* START Items *

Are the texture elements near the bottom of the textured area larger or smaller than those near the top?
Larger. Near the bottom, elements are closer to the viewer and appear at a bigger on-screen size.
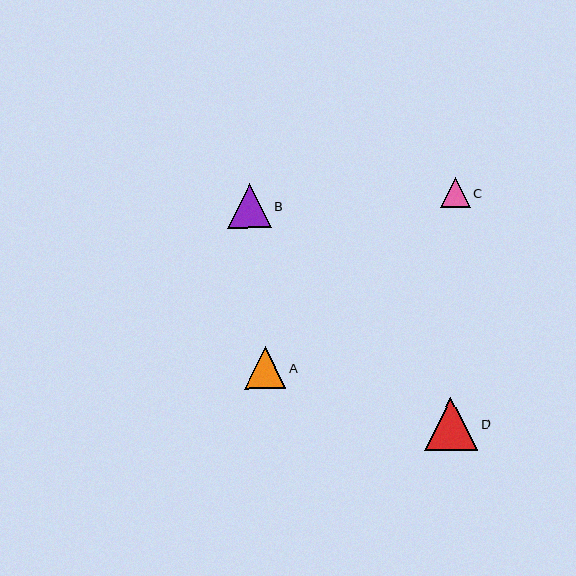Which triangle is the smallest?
Triangle C is the smallest with a size of approximately 29 pixels.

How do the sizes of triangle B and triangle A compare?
Triangle B and triangle A are approximately the same size.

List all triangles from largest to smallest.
From largest to smallest: D, B, A, C.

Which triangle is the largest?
Triangle D is the largest with a size of approximately 53 pixels.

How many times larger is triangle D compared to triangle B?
Triangle D is approximately 1.2 times the size of triangle B.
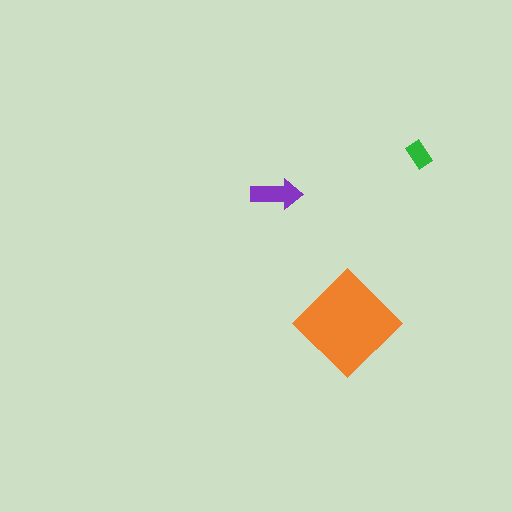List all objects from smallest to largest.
The green rectangle, the purple arrow, the orange diamond.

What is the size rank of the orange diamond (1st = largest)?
1st.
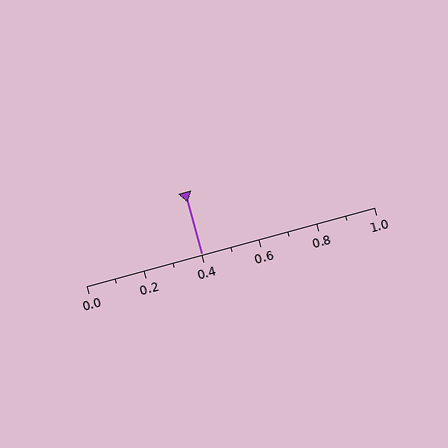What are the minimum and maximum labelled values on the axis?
The axis runs from 0.0 to 1.0.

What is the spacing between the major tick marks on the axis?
The major ticks are spaced 0.2 apart.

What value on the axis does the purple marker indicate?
The marker indicates approximately 0.4.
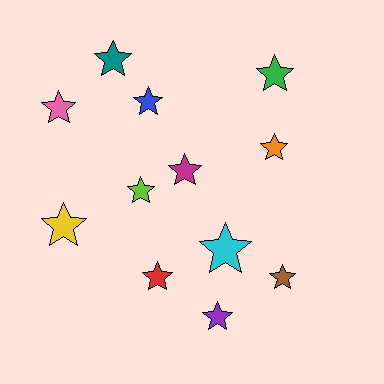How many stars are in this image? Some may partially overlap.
There are 12 stars.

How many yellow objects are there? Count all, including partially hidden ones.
There is 1 yellow object.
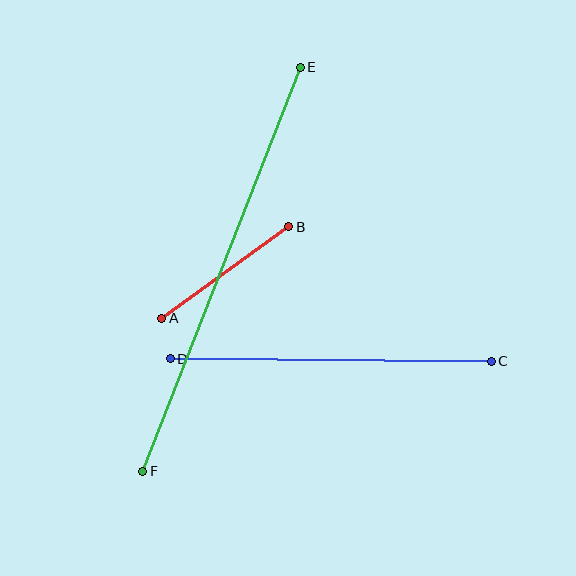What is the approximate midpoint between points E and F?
The midpoint is at approximately (221, 269) pixels.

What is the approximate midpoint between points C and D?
The midpoint is at approximately (331, 360) pixels.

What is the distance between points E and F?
The distance is approximately 434 pixels.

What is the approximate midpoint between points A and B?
The midpoint is at approximately (225, 273) pixels.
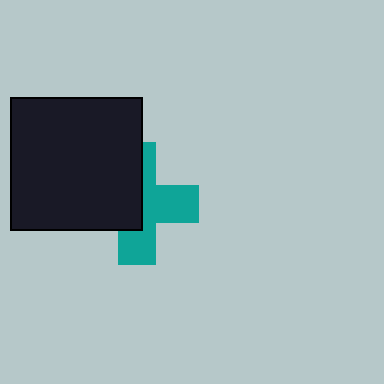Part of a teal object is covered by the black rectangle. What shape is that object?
It is a cross.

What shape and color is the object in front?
The object in front is a black rectangle.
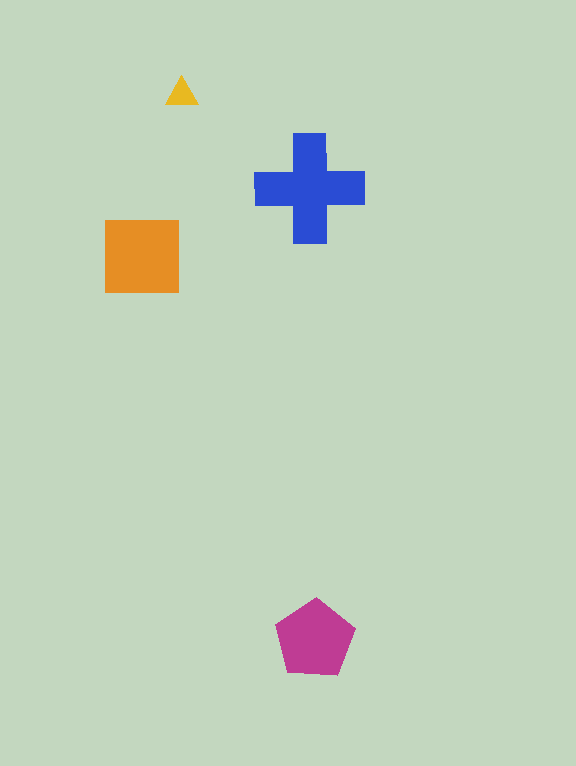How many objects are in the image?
There are 4 objects in the image.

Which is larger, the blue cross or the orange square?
The blue cross.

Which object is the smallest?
The yellow triangle.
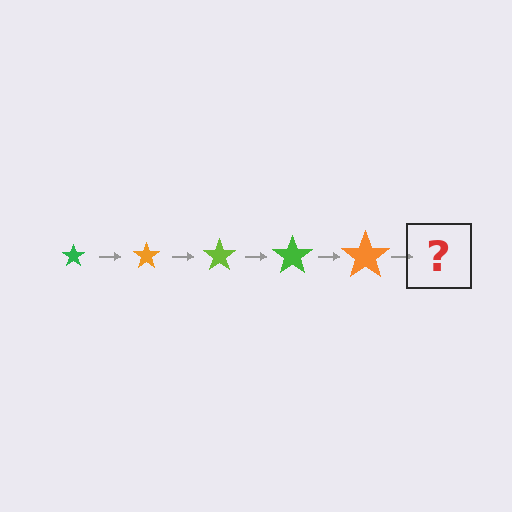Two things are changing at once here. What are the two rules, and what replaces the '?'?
The two rules are that the star grows larger each step and the color cycles through green, orange, and lime. The '?' should be a lime star, larger than the previous one.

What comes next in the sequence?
The next element should be a lime star, larger than the previous one.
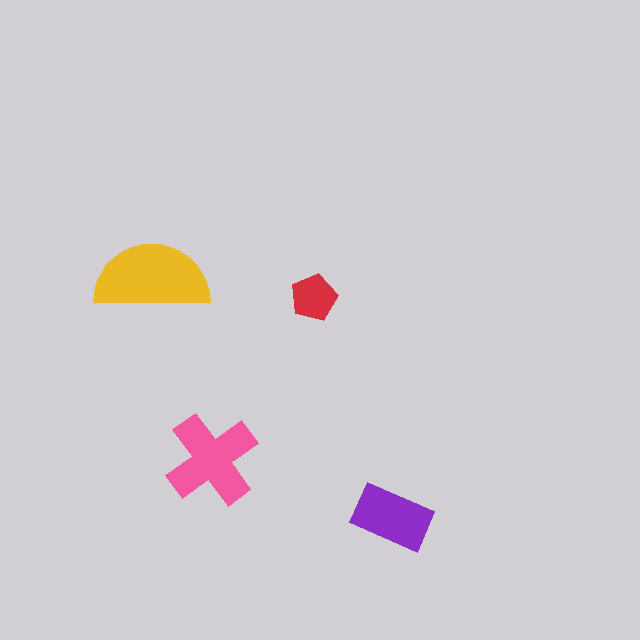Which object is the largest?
The yellow semicircle.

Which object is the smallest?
The red pentagon.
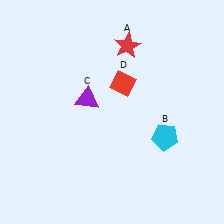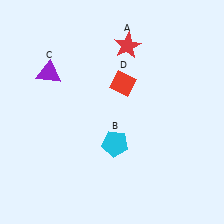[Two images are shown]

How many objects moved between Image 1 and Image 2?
2 objects moved between the two images.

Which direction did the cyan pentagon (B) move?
The cyan pentagon (B) moved left.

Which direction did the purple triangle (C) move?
The purple triangle (C) moved up and to the left.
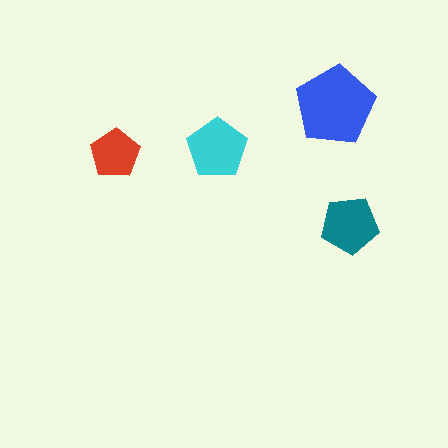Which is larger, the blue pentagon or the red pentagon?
The blue one.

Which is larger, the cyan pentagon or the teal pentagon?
The cyan one.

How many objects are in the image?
There are 4 objects in the image.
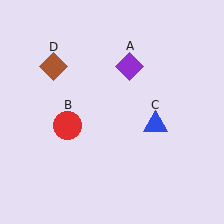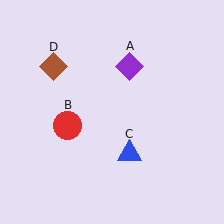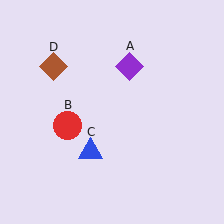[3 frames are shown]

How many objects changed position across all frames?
1 object changed position: blue triangle (object C).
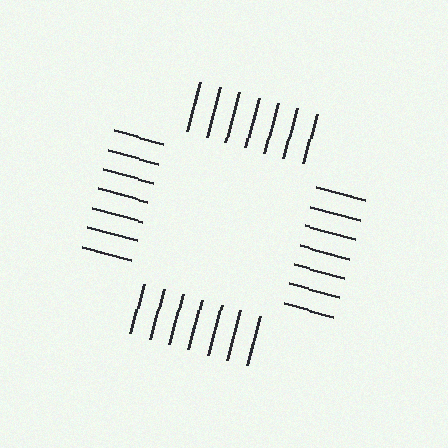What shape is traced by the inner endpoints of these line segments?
An illusory square — the line segments terminate on its edges but no continuous stroke is drawn.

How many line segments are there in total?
28 — 7 along each of the 4 edges.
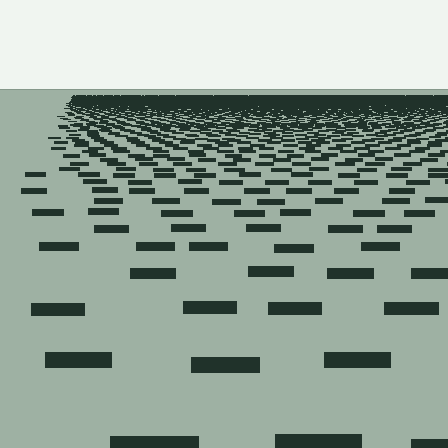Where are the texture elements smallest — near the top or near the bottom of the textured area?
Near the top.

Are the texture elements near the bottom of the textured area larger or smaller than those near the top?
Larger. Near the bottom, elements are closer to the viewer and appear at a bigger on-screen size.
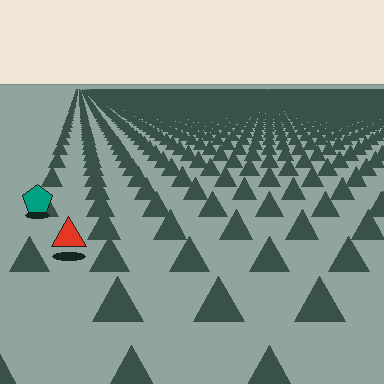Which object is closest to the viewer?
The red triangle is closest. The texture marks near it are larger and more spread out.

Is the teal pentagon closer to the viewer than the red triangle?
No. The red triangle is closer — you can tell from the texture gradient: the ground texture is coarser near it.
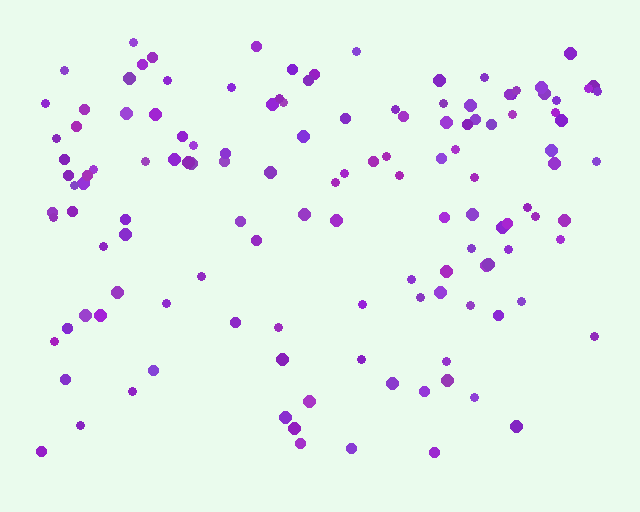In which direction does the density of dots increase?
From bottom to top, with the top side densest.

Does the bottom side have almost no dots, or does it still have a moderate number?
Still a moderate number, just noticeably fewer than the top.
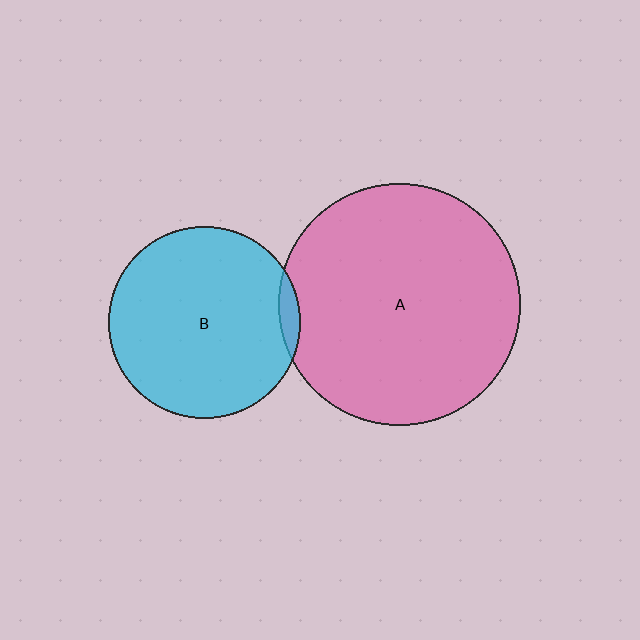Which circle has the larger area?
Circle A (pink).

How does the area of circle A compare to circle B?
Approximately 1.6 times.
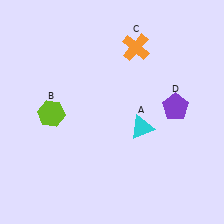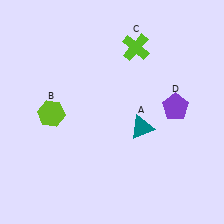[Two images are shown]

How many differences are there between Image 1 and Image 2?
There are 2 differences between the two images.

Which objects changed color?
A changed from cyan to teal. C changed from orange to lime.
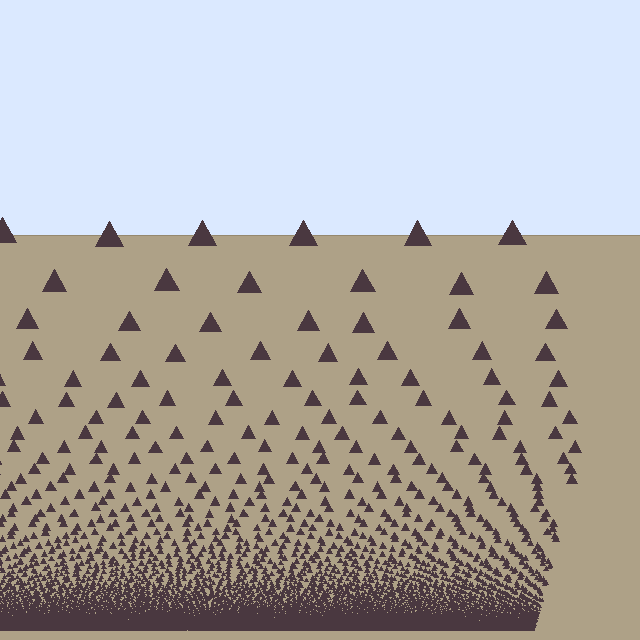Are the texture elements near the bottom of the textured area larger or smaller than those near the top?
Smaller. The gradient is inverted — elements near the bottom are smaller and denser.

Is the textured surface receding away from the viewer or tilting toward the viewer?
The surface appears to tilt toward the viewer. Texture elements get larger and sparser toward the top.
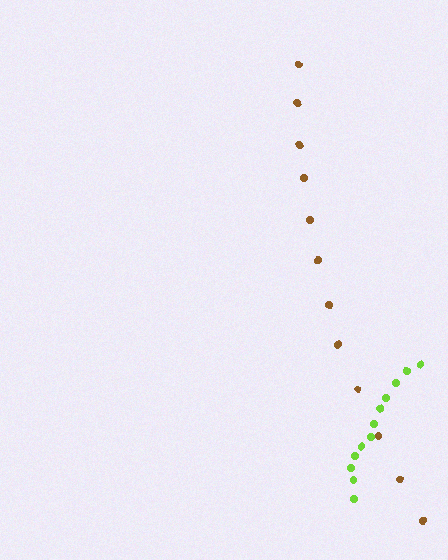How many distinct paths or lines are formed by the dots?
There are 2 distinct paths.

* END Items *

◆ Short task
Print each record exactly as it stands, leaving the images out.

◆ Answer to the problem
Are the texture elements near the bottom of the textured area larger or smaller than those near the top?
Larger. Near the bottom, elements are closer to the viewer and appear at a bigger on-screen size.
Which triangle is the smallest?
Triangle C is the smallest with a size of approximately 29 pixels.

How do the sizes of triangle B and triangle A compare?
Triangle B and triangle A are approximately the same size.

List all triangles from largest to smallest.
From largest to smallest: D, B, A, C.

Which triangle is the largest?
Triangle D is the largest with a size of approximately 53 pixels.

How many times larger is triangle D compared to triangle B?
Triangle D is approximately 1.2 times the size of triangle B.
List all objects from smallest to largest.
The green rectangle, the purple arrow, the orange diamond.

What is the size rank of the orange diamond (1st = largest)?
1st.
What are the minimum and maximum labelled values on the axis?
The axis runs from 0.0 to 1.0.

What is the spacing between the major tick marks on the axis?
The major ticks are spaced 0.2 apart.

What value on the axis does the purple marker indicate?
The marker indicates approximately 0.4.
How many stars are in this image? Some may partially overlap.
There are 12 stars.

How many yellow objects are there? Count all, including partially hidden ones.
There is 1 yellow object.
What is the approximate midpoint between points E and F?
The midpoint is at approximately (221, 269) pixels.

What is the approximate midpoint between points C and D?
The midpoint is at approximately (331, 360) pixels.

What is the distance between points E and F?
The distance is approximately 434 pixels.

What is the approximate midpoint between points A and B?
The midpoint is at approximately (225, 273) pixels.
Part of a teal object is covered by the black rectangle. What shape is that object?
It is a cross.

What shape and color is the object in front?
The object in front is a black rectangle.
How many objects are in the image?
There are 4 objects in the image.

Which is larger, the blue cross or the orange square?
The blue cross.

Which object is the smallest?
The yellow triangle.
Two things are changing at once here. What are the two rules, and what replaces the '?'?
The two rules are that the star grows larger each step and the color cycles through green, orange, and lime. The '?' should be a lime star, larger than the previous one.

What comes next in the sequence?
The next element should be a lime star, larger than the previous one.
Which object is the largest?
The yellow semicircle.

Which object is the smallest?
The red pentagon.
[Two images are shown]

How many objects moved between Image 1 and Image 2?
2 objects moved between the two images.

Which direction did the cyan pentagon (B) move?
The cyan pentagon (B) moved left.

Which direction did the purple triangle (C) move?
The purple triangle (C) moved up and to the left.
Which is larger, the blue pentagon or the red pentagon?
The blue one.

Which is larger, the cyan pentagon or the teal pentagon?
The cyan one.

How many objects are in the image?
There are 4 objects in the image.
[3 frames are shown]

How many objects changed position across all frames?
1 object changed position: blue triangle (object C).
What shape is traced by the inner endpoints of these line segments?
An illusory square — the line segments terminate on its edges but no continuous stroke is drawn.

How many line segments are there in total?
28 — 7 along each of the 4 edges.
Where are the texture elements smallest — near the top or near the bottom of the textured area?
Near the top.

Are the texture elements near the bottom of the textured area larger or smaller than those near the top?
Larger. Near the bottom, elements are closer to the viewer and appear at a bigger on-screen size.
Which object is closest to the viewer?
The red triangle is closest. The texture marks near it are larger and more spread out.

Is the teal pentagon closer to the viewer than the red triangle?
No. The red triangle is closer — you can tell from the texture gradient: the ground texture is coarser near it.
In which direction does the density of dots increase?
From bottom to top, with the top side densest.

Does the bottom side have almost no dots, or does it still have a moderate number?
Still a moderate number, just noticeably fewer than the top.
Which circle has the larger area?
Circle A (pink).

How does the area of circle A compare to circle B?
Approximately 1.6 times.
[Two images are shown]

How many differences are there between Image 1 and Image 2?
There are 2 differences between the two images.

Which objects changed color?
A changed from cyan to teal. C changed from orange to lime.
Are the texture elements near the bottom of the textured area larger or smaller than those near the top?
Smaller. The gradient is inverted — elements near the bottom are smaller and denser.

Is the textured surface receding away from the viewer or tilting toward the viewer?
The surface appears to tilt toward the viewer. Texture elements get larger and sparser toward the top.
How many distinct paths or lines are formed by the dots?
There are 2 distinct paths.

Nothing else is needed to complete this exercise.